** What is expected **
Print, please, exactly and only the lines between the line holding "What shape is directly inside the red cross?" and the line holding "[3 frames are shown]", inclusive, omitting any pictures.

### Dataset entries ###

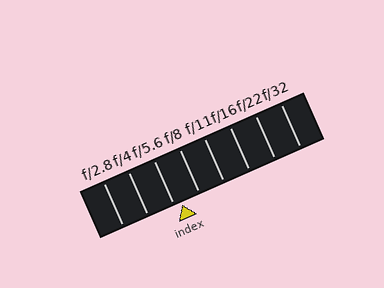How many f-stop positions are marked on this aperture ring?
There are 8 f-stop positions marked.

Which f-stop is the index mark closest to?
The index mark is closest to f/5.6.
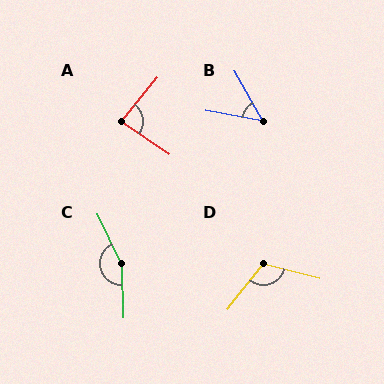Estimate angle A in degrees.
Approximately 85 degrees.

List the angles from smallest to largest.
B (51°), A (85°), D (114°), C (155°).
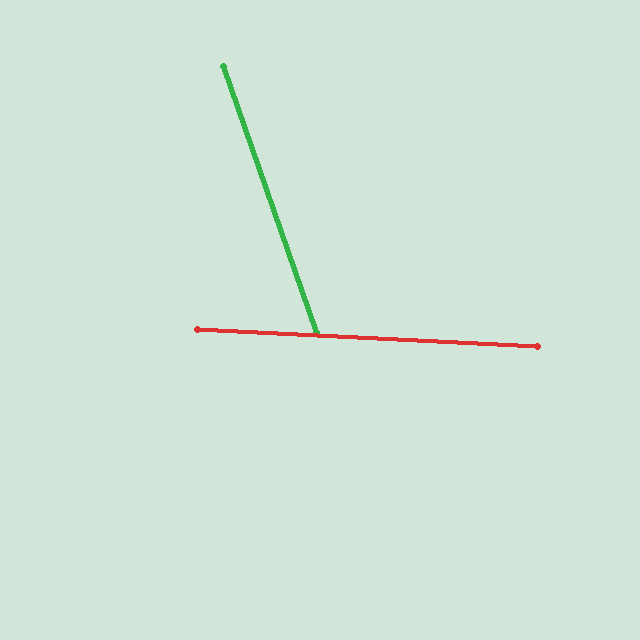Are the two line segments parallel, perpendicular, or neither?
Neither parallel nor perpendicular — they differ by about 68°.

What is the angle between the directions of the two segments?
Approximately 68 degrees.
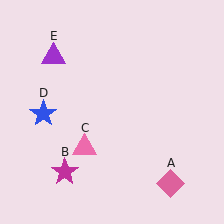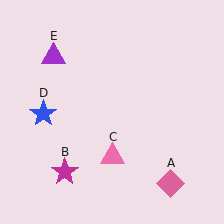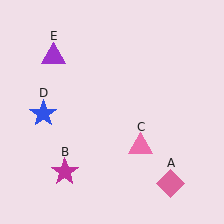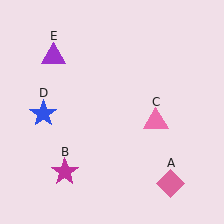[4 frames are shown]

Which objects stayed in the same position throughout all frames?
Pink diamond (object A) and magenta star (object B) and blue star (object D) and purple triangle (object E) remained stationary.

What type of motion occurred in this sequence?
The pink triangle (object C) rotated counterclockwise around the center of the scene.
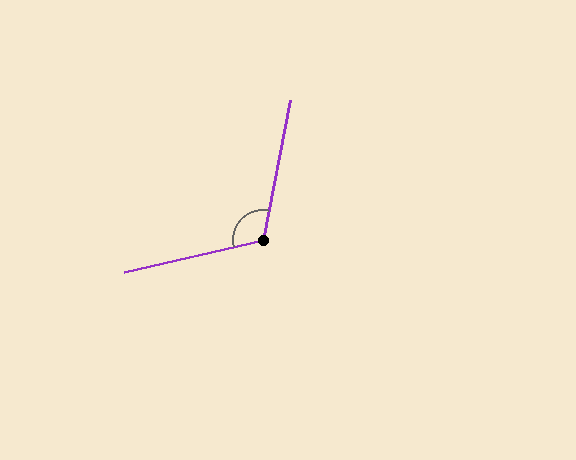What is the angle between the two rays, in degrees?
Approximately 115 degrees.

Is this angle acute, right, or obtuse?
It is obtuse.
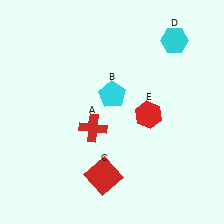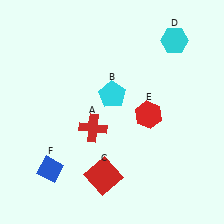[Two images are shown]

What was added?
A blue diamond (F) was added in Image 2.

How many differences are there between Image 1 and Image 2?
There is 1 difference between the two images.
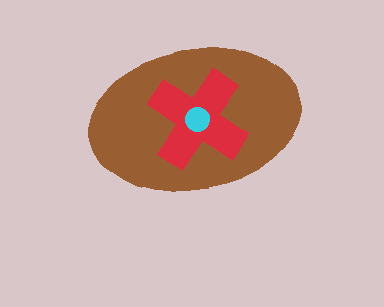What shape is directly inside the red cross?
The cyan circle.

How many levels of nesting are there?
3.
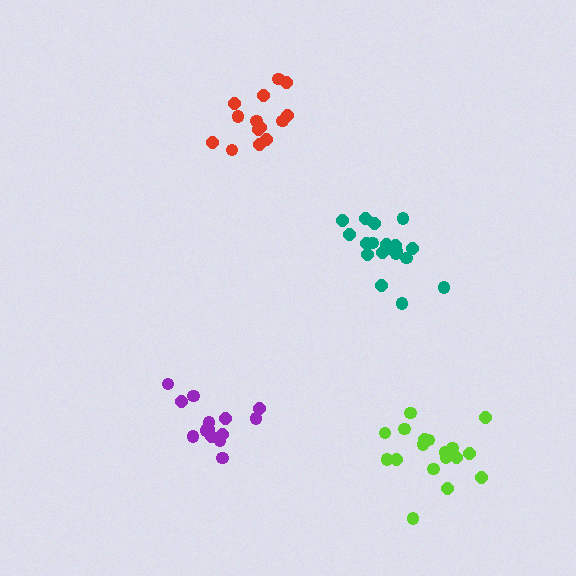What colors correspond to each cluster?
The clusters are colored: red, purple, teal, lime.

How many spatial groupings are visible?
There are 4 spatial groupings.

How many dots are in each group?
Group 1: 14 dots, Group 2: 14 dots, Group 3: 19 dots, Group 4: 18 dots (65 total).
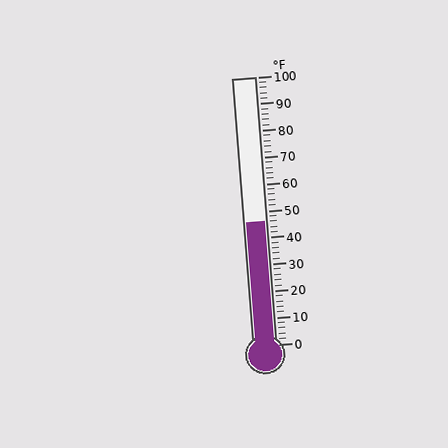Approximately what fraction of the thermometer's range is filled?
The thermometer is filled to approximately 45% of its range.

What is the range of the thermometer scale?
The thermometer scale ranges from 0°F to 100°F.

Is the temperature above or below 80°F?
The temperature is below 80°F.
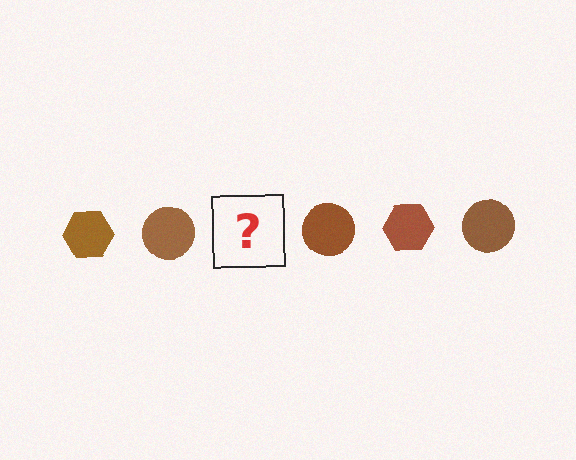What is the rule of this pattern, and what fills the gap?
The rule is that the pattern cycles through hexagon, circle shapes in brown. The gap should be filled with a brown hexagon.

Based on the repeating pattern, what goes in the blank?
The blank should be a brown hexagon.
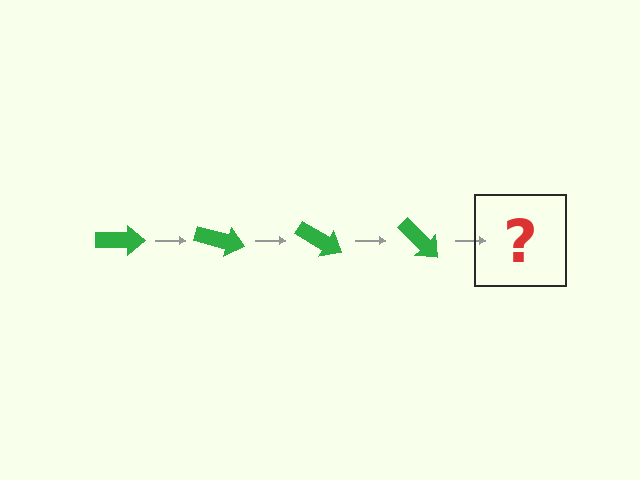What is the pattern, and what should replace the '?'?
The pattern is that the arrow rotates 15 degrees clockwise each step. The '?' should be a green arrow rotated 60 degrees clockwise.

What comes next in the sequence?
The next element should be a green arrow rotated 60 degrees clockwise.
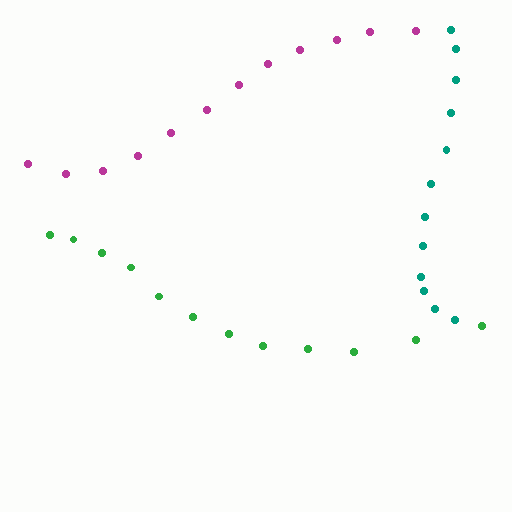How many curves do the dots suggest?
There are 3 distinct paths.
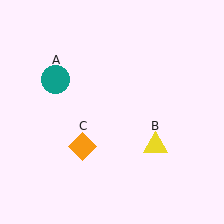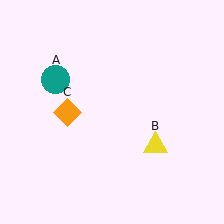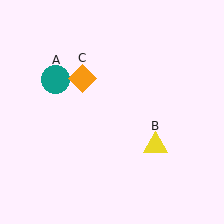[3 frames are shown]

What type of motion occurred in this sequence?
The orange diamond (object C) rotated clockwise around the center of the scene.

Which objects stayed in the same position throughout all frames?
Teal circle (object A) and yellow triangle (object B) remained stationary.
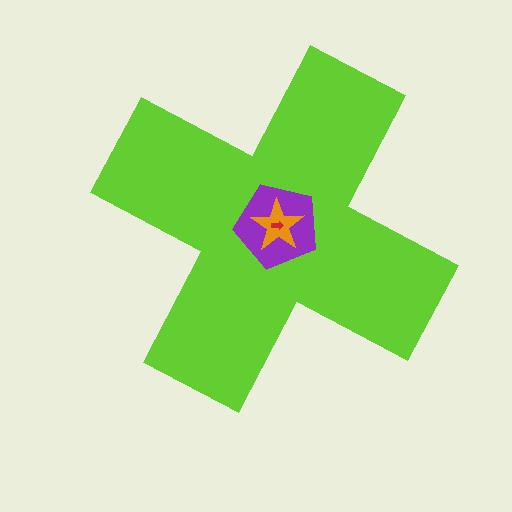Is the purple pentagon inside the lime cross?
Yes.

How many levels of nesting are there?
4.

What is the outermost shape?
The lime cross.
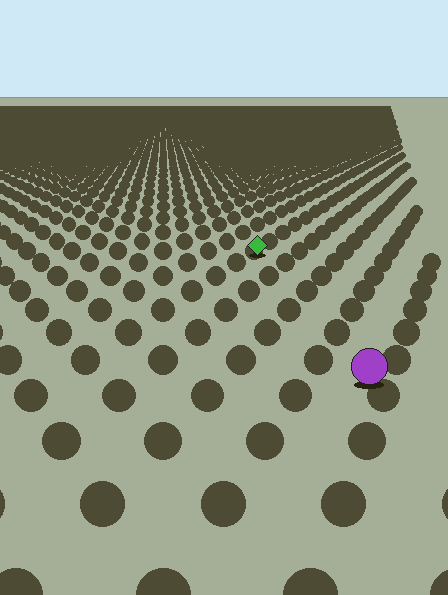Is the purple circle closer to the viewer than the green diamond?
Yes. The purple circle is closer — you can tell from the texture gradient: the ground texture is coarser near it.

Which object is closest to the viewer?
The purple circle is closest. The texture marks near it are larger and more spread out.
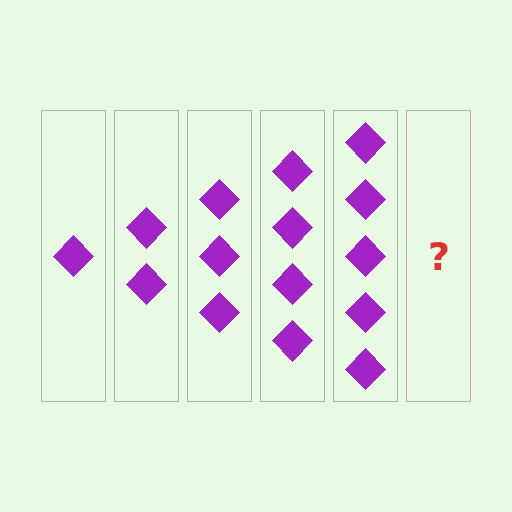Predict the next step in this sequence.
The next step is 6 diamonds.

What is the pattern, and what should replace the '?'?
The pattern is that each step adds one more diamond. The '?' should be 6 diamonds.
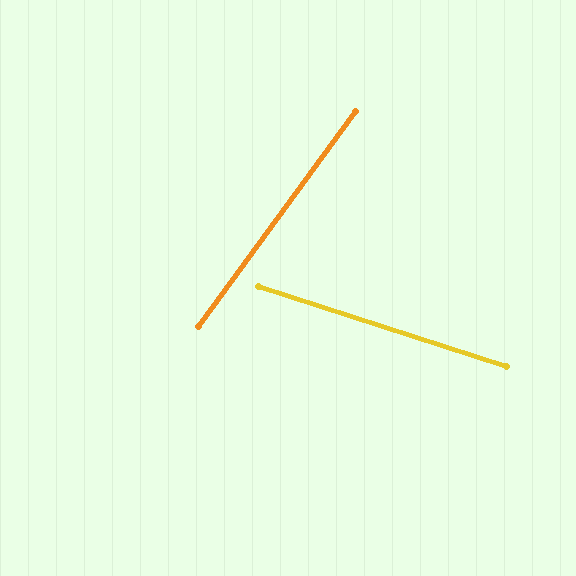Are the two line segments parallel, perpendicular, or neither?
Neither parallel nor perpendicular — they differ by about 72°.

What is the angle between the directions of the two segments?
Approximately 72 degrees.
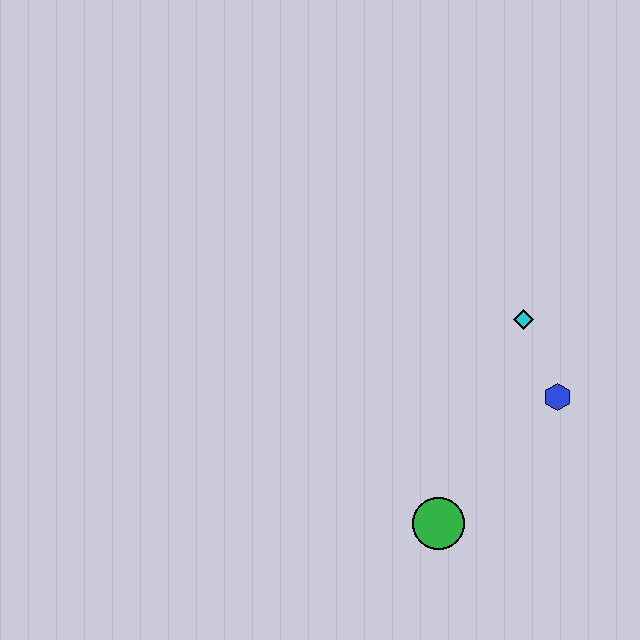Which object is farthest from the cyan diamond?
The green circle is farthest from the cyan diamond.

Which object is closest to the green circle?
The blue hexagon is closest to the green circle.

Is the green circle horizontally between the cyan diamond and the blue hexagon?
No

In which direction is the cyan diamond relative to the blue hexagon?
The cyan diamond is above the blue hexagon.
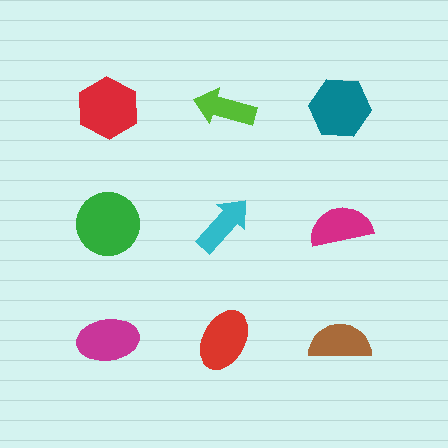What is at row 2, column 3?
A magenta semicircle.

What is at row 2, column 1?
A green circle.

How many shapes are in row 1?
3 shapes.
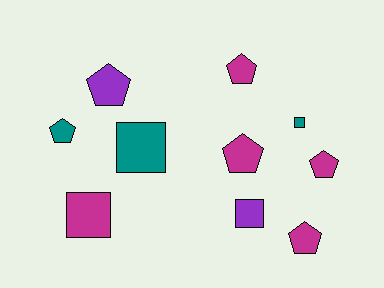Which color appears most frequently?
Magenta, with 5 objects.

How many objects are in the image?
There are 10 objects.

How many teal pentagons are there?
There is 1 teal pentagon.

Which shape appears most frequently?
Pentagon, with 6 objects.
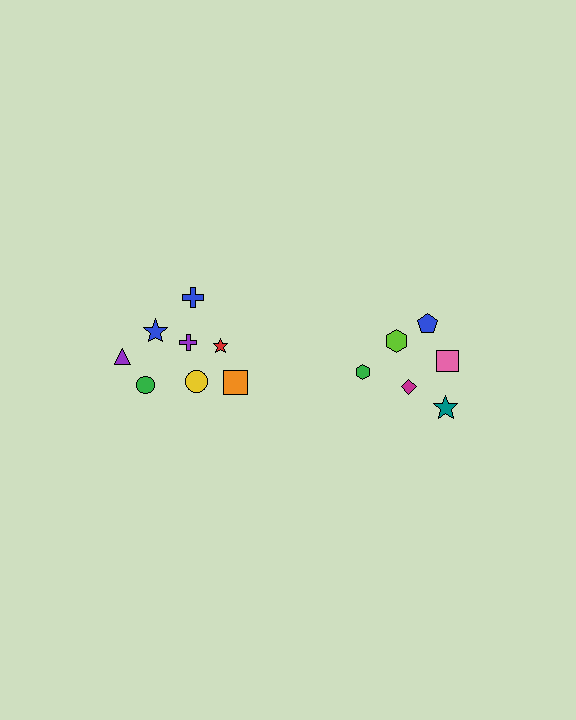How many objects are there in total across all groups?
There are 14 objects.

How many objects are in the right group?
There are 6 objects.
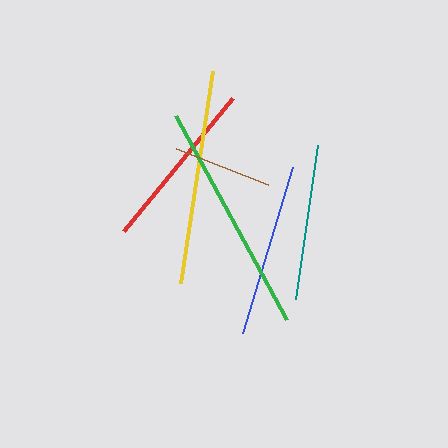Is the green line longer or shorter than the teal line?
The green line is longer than the teal line.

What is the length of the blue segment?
The blue segment is approximately 173 pixels long.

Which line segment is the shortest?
The brown line is the shortest at approximately 99 pixels.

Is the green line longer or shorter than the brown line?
The green line is longer than the brown line.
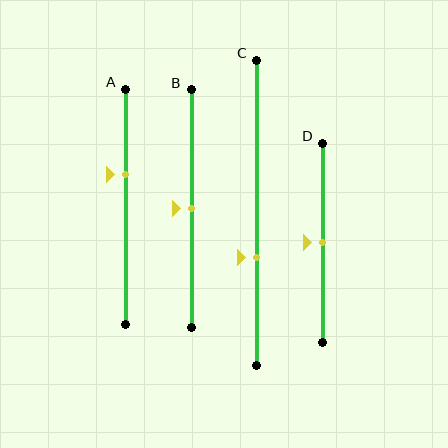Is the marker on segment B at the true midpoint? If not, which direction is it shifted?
Yes, the marker on segment B is at the true midpoint.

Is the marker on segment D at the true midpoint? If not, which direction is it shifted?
Yes, the marker on segment D is at the true midpoint.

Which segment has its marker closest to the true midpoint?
Segment B has its marker closest to the true midpoint.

###

** The answer **
What shape is directly inside the red cross?
The cyan circle.

How many levels of nesting are there?
3.
What colors correspond to each cluster?
The clusters are colored: red, purple, teal, lime.

How many spatial groupings are visible?
There are 4 spatial groupings.

How many dots are in each group?
Group 1: 14 dots, Group 2: 14 dots, Group 3: 19 dots, Group 4: 18 dots (65 total).
Approximately what fraction of the thermometer's range is filled?
The thermometer is filled to approximately 45% of its range.

What is the range of the thermometer scale?
The thermometer scale ranges from 0°F to 100°F.

Is the temperature above or below 80°F?
The temperature is below 80°F.
What is the rule of this pattern, and what fills the gap?
The rule is that the pattern cycles through hexagon, circle shapes in brown. The gap should be filled with a brown hexagon.

Based on the repeating pattern, what goes in the blank?
The blank should be a brown hexagon.
What is the pattern, and what should replace the '?'?
The pattern is that the arrow rotates 15 degrees clockwise each step. The '?' should be a green arrow rotated 60 degrees clockwise.

What comes next in the sequence?
The next element should be a green arrow rotated 60 degrees clockwise.
How many curves do the dots suggest?
There are 3 distinct paths.
[3 frames are shown]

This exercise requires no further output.